** start of Entries supplied **
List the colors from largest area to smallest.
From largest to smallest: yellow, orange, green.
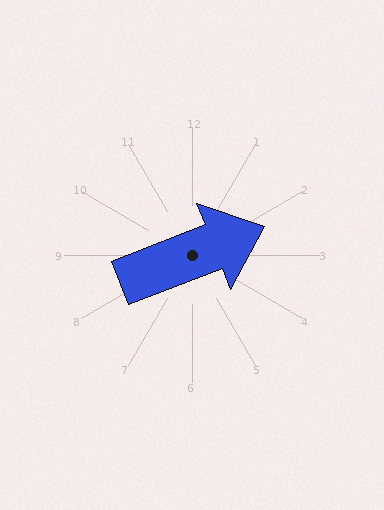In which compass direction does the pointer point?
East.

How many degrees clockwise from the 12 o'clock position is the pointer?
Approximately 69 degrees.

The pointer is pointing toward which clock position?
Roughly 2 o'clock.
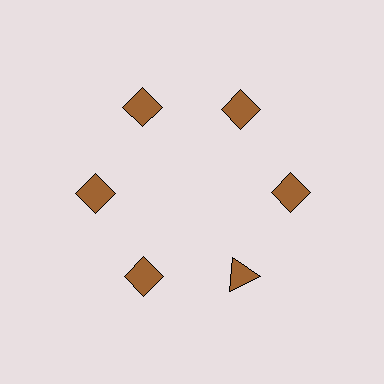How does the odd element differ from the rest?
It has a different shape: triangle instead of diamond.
** end of Entries supplied **
** start of Entries supplied **
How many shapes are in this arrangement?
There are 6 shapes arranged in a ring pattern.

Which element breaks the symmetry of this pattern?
** end of Entries supplied **
Task requirements: Output exactly the lines running from the line containing "How many shapes are in this arrangement?" through the line containing "Which element breaks", and only those lines.

Result of this exercise:
How many shapes are in this arrangement?
There are 6 shapes arranged in a ring pattern.

Which element breaks the symmetry of this pattern?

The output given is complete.